--- Begin MATERIALS PROVIDED ---
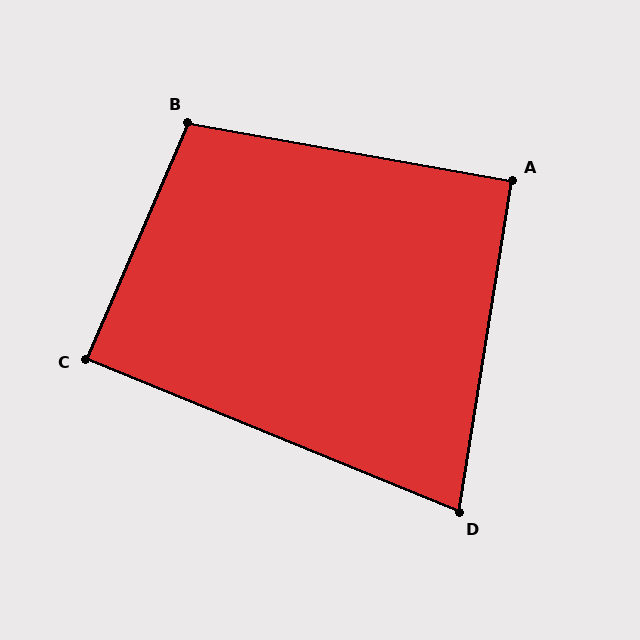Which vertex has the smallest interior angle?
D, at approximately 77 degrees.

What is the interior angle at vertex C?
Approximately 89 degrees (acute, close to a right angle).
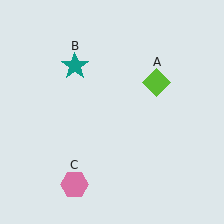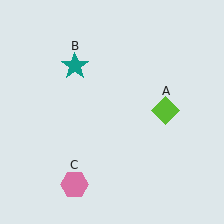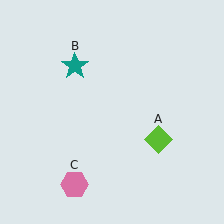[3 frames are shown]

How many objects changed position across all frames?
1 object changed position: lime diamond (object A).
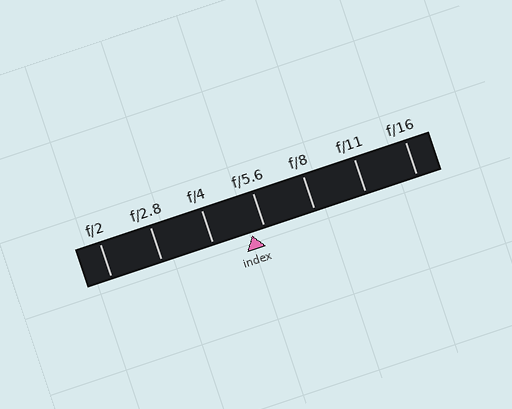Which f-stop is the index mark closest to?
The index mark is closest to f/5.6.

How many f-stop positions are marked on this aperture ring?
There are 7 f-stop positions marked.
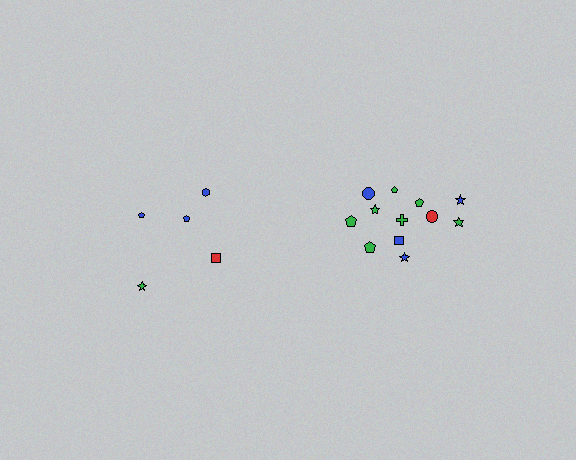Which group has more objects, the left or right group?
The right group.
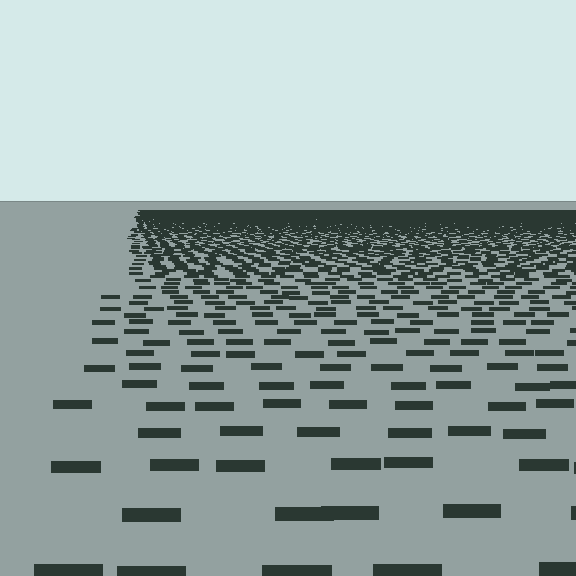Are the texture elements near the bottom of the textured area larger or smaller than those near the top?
--- End MATERIALS PROVIDED ---
--- Begin MATERIALS PROVIDED ---
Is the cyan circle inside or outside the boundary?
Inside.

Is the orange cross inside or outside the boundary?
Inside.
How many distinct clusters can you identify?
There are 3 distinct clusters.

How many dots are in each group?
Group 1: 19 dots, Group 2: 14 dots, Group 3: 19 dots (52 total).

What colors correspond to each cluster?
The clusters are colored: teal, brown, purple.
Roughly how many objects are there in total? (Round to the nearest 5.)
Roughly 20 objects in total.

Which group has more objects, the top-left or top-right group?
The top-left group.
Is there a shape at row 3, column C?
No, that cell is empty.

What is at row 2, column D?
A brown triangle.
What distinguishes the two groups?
--- End MATERIALS PROVIDED ---
Reproduce only the lines from the one containing "Which group has more objects, the top-left" through the one containing "What distinguishes the two groups?", inclusive of both.

*ANSWER TO THIS TASK*
Which group has more objects, the top-left or top-right group?
The top-left group.
Is there a shape at row 3, column C?
No, that cell is empty.

What is at row 2, column D?
A brown triangle.
What distinguishes the two groups?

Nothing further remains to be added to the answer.